[Synthetic figure question data]
==*==

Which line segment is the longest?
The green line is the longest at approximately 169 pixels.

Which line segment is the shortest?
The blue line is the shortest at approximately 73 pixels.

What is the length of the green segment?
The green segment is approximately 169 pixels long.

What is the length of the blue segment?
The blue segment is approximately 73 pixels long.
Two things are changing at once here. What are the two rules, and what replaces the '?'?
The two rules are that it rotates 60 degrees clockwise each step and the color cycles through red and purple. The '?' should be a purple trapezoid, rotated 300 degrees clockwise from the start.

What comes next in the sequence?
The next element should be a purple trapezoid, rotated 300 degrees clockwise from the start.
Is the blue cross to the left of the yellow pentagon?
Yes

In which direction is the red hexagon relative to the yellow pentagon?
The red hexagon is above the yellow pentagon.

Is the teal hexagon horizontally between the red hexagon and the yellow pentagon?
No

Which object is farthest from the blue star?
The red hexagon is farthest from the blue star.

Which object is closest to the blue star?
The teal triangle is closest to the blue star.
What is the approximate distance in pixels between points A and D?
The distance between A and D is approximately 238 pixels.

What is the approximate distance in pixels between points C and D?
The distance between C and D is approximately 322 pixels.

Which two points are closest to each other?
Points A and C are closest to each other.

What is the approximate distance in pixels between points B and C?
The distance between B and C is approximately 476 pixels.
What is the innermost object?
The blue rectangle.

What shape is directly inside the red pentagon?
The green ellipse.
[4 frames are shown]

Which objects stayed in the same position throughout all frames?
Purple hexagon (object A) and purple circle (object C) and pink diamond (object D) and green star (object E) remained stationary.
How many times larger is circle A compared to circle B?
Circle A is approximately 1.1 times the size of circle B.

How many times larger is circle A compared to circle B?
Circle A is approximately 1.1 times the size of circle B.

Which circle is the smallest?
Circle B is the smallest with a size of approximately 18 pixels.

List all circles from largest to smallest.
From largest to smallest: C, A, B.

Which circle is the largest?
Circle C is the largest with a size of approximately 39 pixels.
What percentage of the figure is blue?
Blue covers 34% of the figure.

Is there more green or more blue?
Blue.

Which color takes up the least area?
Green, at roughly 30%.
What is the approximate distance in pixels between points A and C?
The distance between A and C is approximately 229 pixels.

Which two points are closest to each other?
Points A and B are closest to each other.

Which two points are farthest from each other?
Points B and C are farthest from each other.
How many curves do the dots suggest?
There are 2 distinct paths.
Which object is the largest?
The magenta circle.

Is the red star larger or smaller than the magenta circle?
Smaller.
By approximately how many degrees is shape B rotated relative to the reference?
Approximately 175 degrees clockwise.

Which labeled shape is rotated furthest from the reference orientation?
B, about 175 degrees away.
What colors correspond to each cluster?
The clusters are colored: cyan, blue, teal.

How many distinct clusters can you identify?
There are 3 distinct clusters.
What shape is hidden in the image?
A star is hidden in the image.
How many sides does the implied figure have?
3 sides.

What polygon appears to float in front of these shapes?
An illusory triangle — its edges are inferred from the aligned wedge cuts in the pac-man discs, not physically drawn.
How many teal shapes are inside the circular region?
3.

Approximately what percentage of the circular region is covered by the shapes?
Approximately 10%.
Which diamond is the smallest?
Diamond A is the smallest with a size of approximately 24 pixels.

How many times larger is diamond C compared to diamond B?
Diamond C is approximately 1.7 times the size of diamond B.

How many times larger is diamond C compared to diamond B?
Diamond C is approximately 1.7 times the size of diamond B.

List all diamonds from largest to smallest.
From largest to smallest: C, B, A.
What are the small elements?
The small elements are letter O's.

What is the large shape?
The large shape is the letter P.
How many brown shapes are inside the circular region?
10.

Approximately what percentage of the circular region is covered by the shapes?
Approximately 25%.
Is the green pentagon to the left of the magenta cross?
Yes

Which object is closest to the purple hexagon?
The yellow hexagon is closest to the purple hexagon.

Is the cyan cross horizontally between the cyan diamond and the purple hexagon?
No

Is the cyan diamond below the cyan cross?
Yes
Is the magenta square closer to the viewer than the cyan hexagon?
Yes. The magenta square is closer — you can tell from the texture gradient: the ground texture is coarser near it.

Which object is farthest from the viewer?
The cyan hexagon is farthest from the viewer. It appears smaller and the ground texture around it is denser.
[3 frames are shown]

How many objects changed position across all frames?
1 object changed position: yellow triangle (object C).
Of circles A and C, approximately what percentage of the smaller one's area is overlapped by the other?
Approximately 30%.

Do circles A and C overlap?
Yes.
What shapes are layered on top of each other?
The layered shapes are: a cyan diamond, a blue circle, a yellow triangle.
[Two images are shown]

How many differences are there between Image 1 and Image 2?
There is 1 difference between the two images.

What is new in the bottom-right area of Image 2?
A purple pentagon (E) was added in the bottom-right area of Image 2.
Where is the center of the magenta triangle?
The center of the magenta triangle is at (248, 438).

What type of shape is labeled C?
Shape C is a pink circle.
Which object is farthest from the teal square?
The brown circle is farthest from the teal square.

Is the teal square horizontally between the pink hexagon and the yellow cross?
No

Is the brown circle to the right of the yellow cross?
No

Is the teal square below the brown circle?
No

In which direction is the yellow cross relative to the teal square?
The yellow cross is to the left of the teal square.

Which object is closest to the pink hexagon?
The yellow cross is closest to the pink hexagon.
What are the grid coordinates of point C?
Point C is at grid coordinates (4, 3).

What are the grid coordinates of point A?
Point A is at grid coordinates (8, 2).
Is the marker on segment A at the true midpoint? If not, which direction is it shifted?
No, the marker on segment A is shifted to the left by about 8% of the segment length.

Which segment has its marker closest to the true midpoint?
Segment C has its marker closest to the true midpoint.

==*==

[YOUR OBJECTIVE]
Copy out only the lines above from the one with "What is the large shape?" to the one with "[3 frames are shown]", inclusive, exactly as they stand.

[RESPONSE TO THE TASK]
What is the large shape?
The large shape is the letter P.
How many brown shapes are inside the circular region?
10.

Approximately what percentage of the circular region is covered by the shapes?
Approximately 25%.
Is the green pentagon to the left of the magenta cross?
Yes

Which object is closest to the purple hexagon?
The yellow hexagon is closest to the purple hexagon.

Is the cyan cross horizontally between the cyan diamond and the purple hexagon?
No

Is the cyan diamond below the cyan cross?
Yes
Is the magenta square closer to the viewer than the cyan hexagon?
Yes. The magenta square is closer — you can tell from the texture gradient: the ground texture is coarser near it.

Which object is farthest from the viewer?
The cyan hexagon is farthest from the viewer. It appears smaller and the ground texture around it is denser.
[3 frames are shown]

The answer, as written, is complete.